- PROBLEM TO WORK ON -
Every line of the listing must be reproduced as it stands. Leave the images behind.

.....

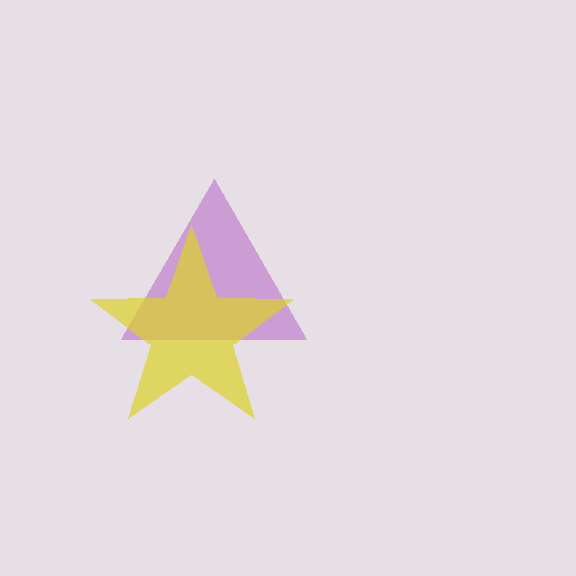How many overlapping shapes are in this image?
There are 2 overlapping shapes in the image.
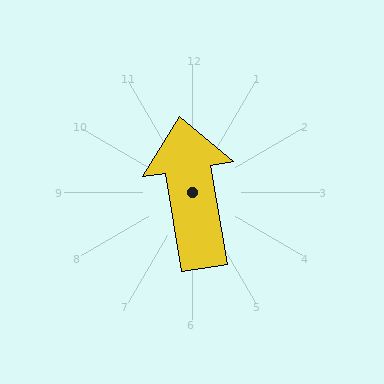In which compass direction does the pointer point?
North.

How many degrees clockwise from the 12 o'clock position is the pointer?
Approximately 351 degrees.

.....

- EXERCISE ANSWER -
How many overlapping shapes are in this image?
There are 2 overlapping shapes in the image.
In which compass direction does the pointer point?
North.

How many degrees clockwise from the 12 o'clock position is the pointer?
Approximately 351 degrees.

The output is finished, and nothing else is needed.